◆ Description of the task:
Make an exact copy of the data below, leaving out every picture.
--- Start ---
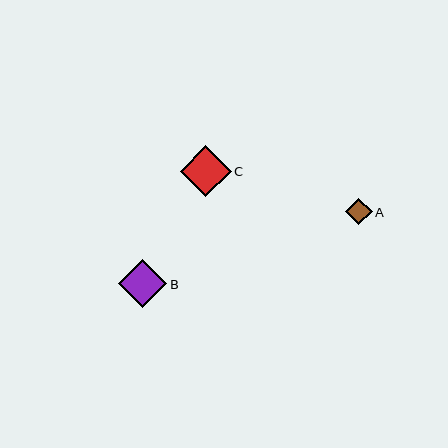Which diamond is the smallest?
Diamond A is the smallest with a size of approximately 27 pixels.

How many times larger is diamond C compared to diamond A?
Diamond C is approximately 1.9 times the size of diamond A.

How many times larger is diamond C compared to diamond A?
Diamond C is approximately 1.9 times the size of diamond A.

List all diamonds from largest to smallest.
From largest to smallest: C, B, A.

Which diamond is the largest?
Diamond C is the largest with a size of approximately 51 pixels.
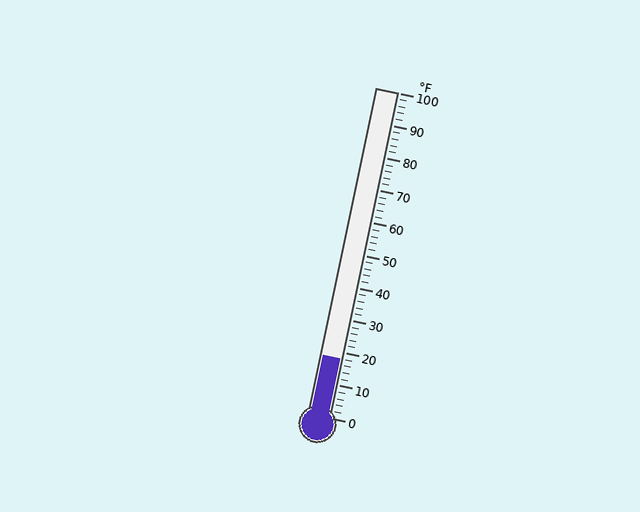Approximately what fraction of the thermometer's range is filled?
The thermometer is filled to approximately 20% of its range.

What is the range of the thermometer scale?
The thermometer scale ranges from 0°F to 100°F.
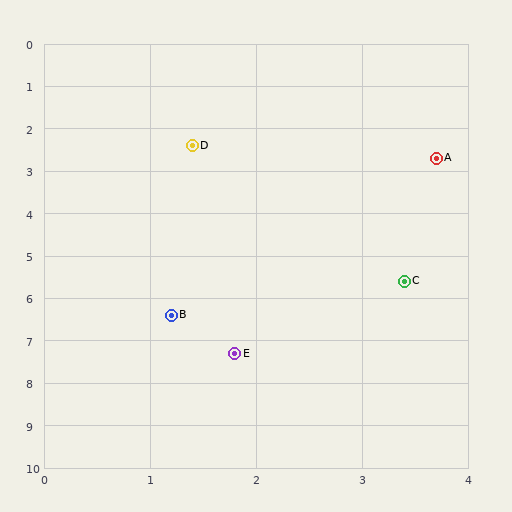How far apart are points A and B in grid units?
Points A and B are about 4.5 grid units apart.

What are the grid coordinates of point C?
Point C is at approximately (3.4, 5.6).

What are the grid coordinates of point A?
Point A is at approximately (3.7, 2.7).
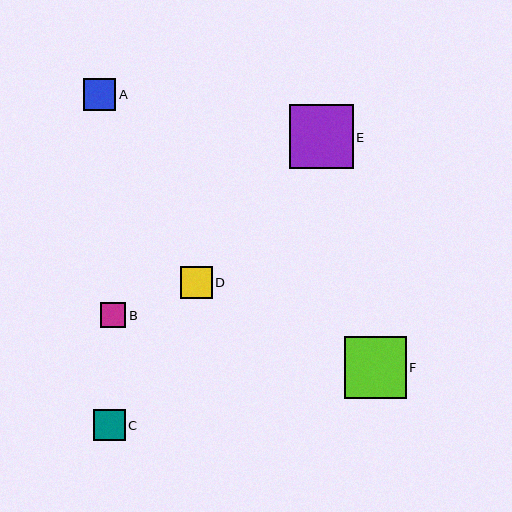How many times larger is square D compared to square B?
Square D is approximately 1.2 times the size of square B.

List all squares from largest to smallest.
From largest to smallest: E, F, A, D, C, B.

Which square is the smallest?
Square B is the smallest with a size of approximately 25 pixels.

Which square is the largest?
Square E is the largest with a size of approximately 63 pixels.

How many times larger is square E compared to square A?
Square E is approximately 2.0 times the size of square A.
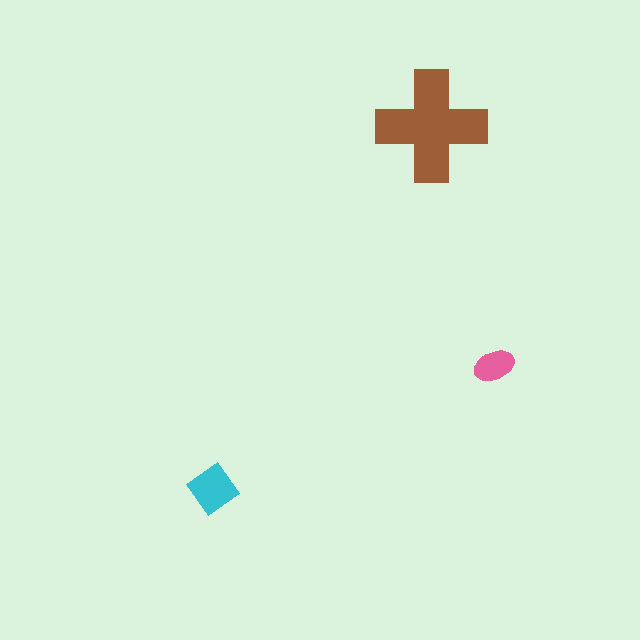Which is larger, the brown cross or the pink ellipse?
The brown cross.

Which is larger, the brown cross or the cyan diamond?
The brown cross.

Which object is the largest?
The brown cross.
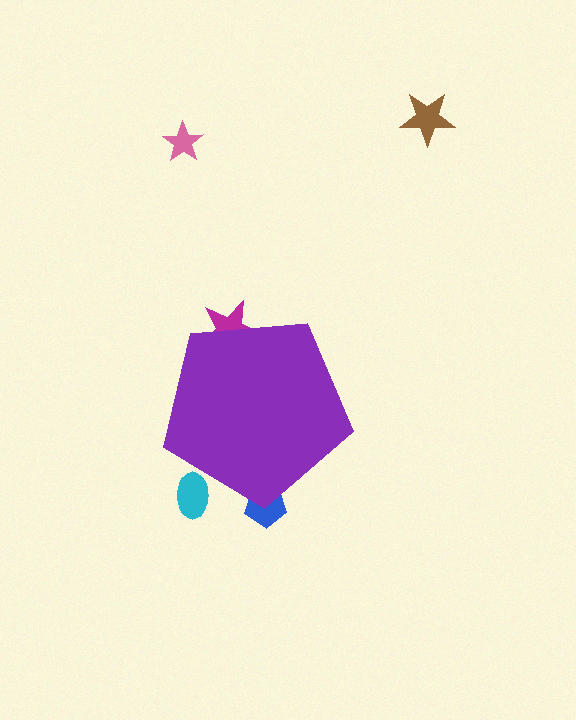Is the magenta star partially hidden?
Yes, the magenta star is partially hidden behind the purple pentagon.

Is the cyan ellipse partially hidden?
No, the cyan ellipse is fully visible.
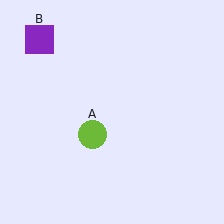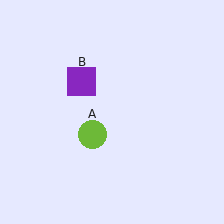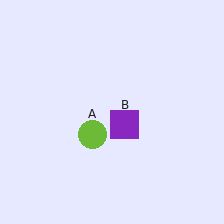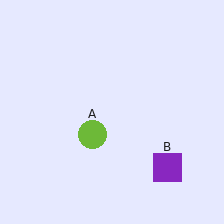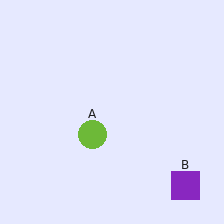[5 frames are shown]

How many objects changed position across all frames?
1 object changed position: purple square (object B).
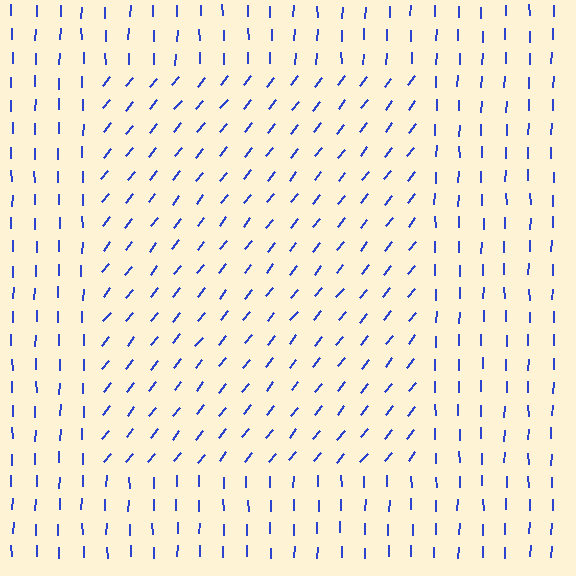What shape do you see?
I see a rectangle.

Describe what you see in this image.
The image is filled with small blue line segments. A rectangle region in the image has lines oriented differently from the surrounding lines, creating a visible texture boundary.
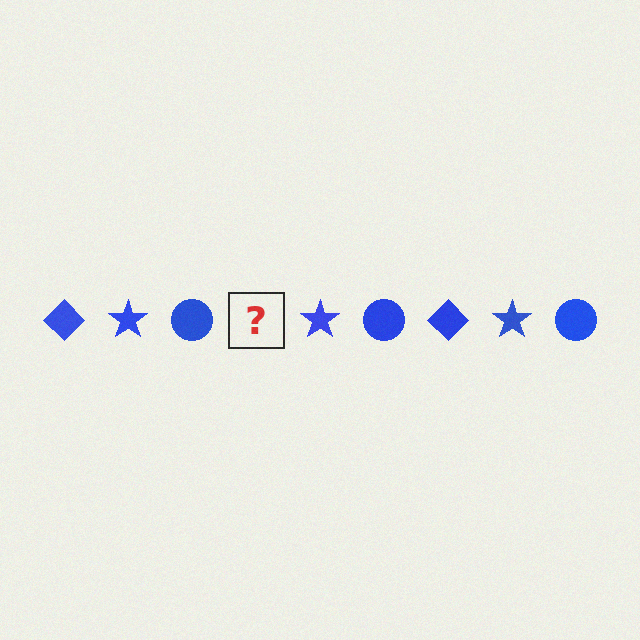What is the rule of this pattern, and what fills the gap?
The rule is that the pattern cycles through diamond, star, circle shapes in blue. The gap should be filled with a blue diamond.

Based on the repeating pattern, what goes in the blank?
The blank should be a blue diamond.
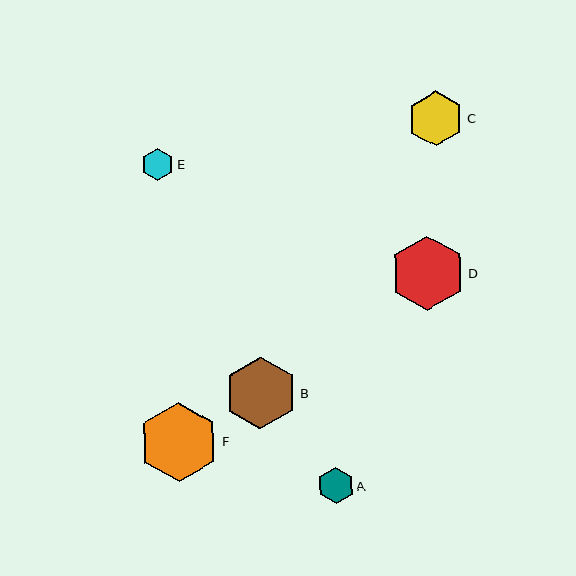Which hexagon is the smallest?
Hexagon E is the smallest with a size of approximately 32 pixels.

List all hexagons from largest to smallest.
From largest to smallest: F, D, B, C, A, E.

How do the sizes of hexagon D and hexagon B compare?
Hexagon D and hexagon B are approximately the same size.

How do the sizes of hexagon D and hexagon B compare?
Hexagon D and hexagon B are approximately the same size.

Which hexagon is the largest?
Hexagon F is the largest with a size of approximately 79 pixels.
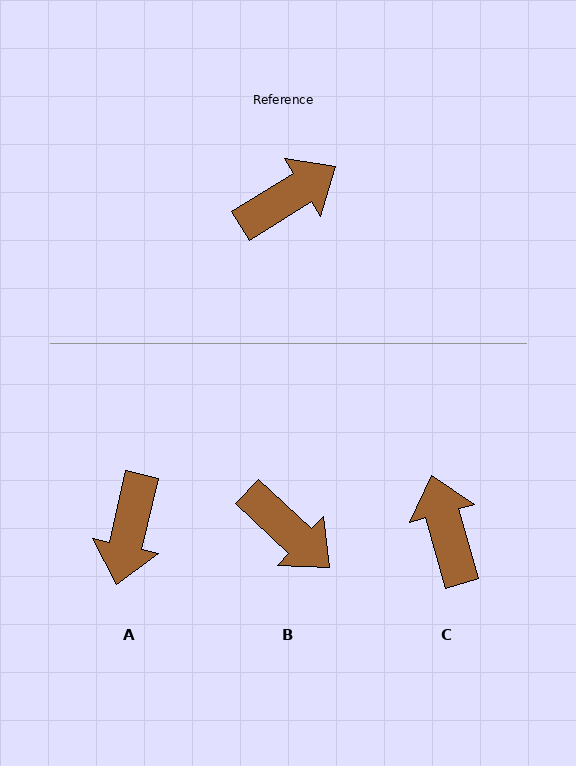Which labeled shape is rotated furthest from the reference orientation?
A, about 135 degrees away.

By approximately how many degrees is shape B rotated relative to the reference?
--- End ---
◆ Task response:
Which diamond is the smallest?
Diamond A is the smallest with a size of approximately 27 pixels.

How many times larger is diamond C compared to diamond A?
Diamond C is approximately 1.9 times the size of diamond A.

How many times larger is diamond C compared to diamond A?
Diamond C is approximately 1.9 times the size of diamond A.

List all diamonds from largest to smallest.
From largest to smallest: C, B, A.

Which diamond is the largest?
Diamond C is the largest with a size of approximately 51 pixels.
Approximately what fraction of the thermometer's range is filled?
The thermometer is filled to approximately 20% of its range.

What is the range of the thermometer scale?
The thermometer scale ranges from 0°F to 100°F.
How far apart are points A and B in grid units?
Points A and B are about 4.5 grid units apart.

What are the grid coordinates of point C?
Point C is at approximately (3.4, 5.6).

What are the grid coordinates of point A?
Point A is at approximately (3.7, 2.7).
How many times larger is square D compared to square B?
Square D is approximately 1.2 times the size of square B.

List all squares from largest to smallest.
From largest to smallest: E, F, A, D, C, B.

Which square is the smallest?
Square B is the smallest with a size of approximately 25 pixels.

Which square is the largest?
Square E is the largest with a size of approximately 63 pixels.

How many times larger is square E compared to square A?
Square E is approximately 2.0 times the size of square A.
Which is larger, the brown cross or the pink ellipse?
The brown cross.

Which is larger, the brown cross or the cyan diamond?
The brown cross.

Which object is the largest?
The brown cross.
Is the magenta star partially hidden?
Yes, the magenta star is partially hidden behind the purple pentagon.

Is the cyan ellipse partially hidden?
No, the cyan ellipse is fully visible.
[5 frames are shown]

How many objects changed position across all frames?
1 object changed position: purple square (object B).
What shape do you see?
I see a rectangle.

Describe what you see in this image.
The image is filled with small blue line segments. A rectangle region in the image has lines oriented differently from the surrounding lines, creating a visible texture boundary.
What is the rule of this pattern, and what fills the gap?
The rule is that the pattern cycles through diamond, star, circle shapes in blue. The gap should be filled with a blue diamond.

Based on the repeating pattern, what goes in the blank?
The blank should be a blue diamond.
Which hexagon is the smallest?
Hexagon E is the smallest with a size of approximately 32 pixels.

List all hexagons from largest to smallest.
From largest to smallest: F, D, B, C, A, E.

How do the sizes of hexagon D and hexagon B compare?
Hexagon D and hexagon B are approximately the same size.

How do the sizes of hexagon D and hexagon B compare?
Hexagon D and hexagon B are approximately the same size.

Which hexagon is the largest?
Hexagon F is the largest with a size of approximately 79 pixels.
Which labeled shape is rotated furthest from the reference orientation?
A, about 135 degrees away.

By approximately how many degrees is shape B rotated relative to the reference?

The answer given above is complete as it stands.